#### [GIVEN RECORDS]
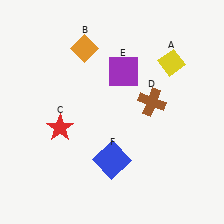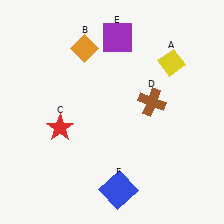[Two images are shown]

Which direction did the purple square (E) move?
The purple square (E) moved up.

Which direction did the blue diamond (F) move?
The blue diamond (F) moved down.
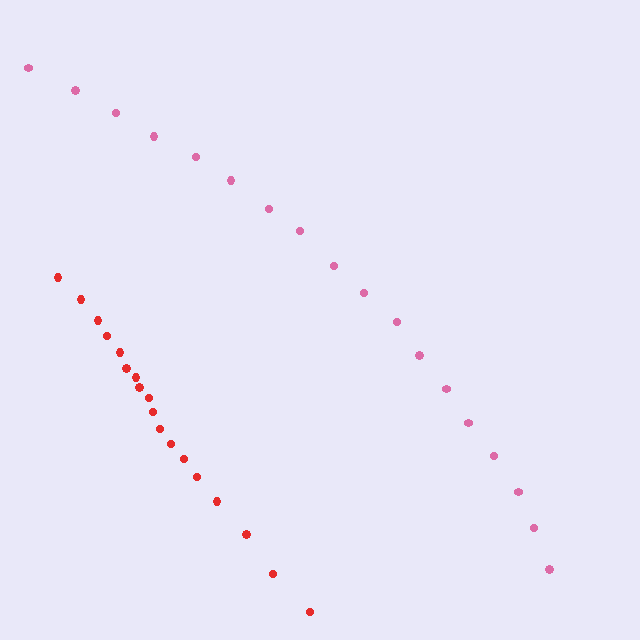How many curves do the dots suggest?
There are 2 distinct paths.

#### [WHAT THIS TASK INVOLVES]
Omit the pictures, then extract verbatim only those lines that fall between the line containing "Which direction did the purple" and the final line of the records above, both included.

#### [TASK OUTPUT]
Which direction did the purple square (E) move?
The purple square (E) moved up.

Which direction did the blue diamond (F) move?
The blue diamond (F) moved down.
How many curves do the dots suggest?
There are 2 distinct paths.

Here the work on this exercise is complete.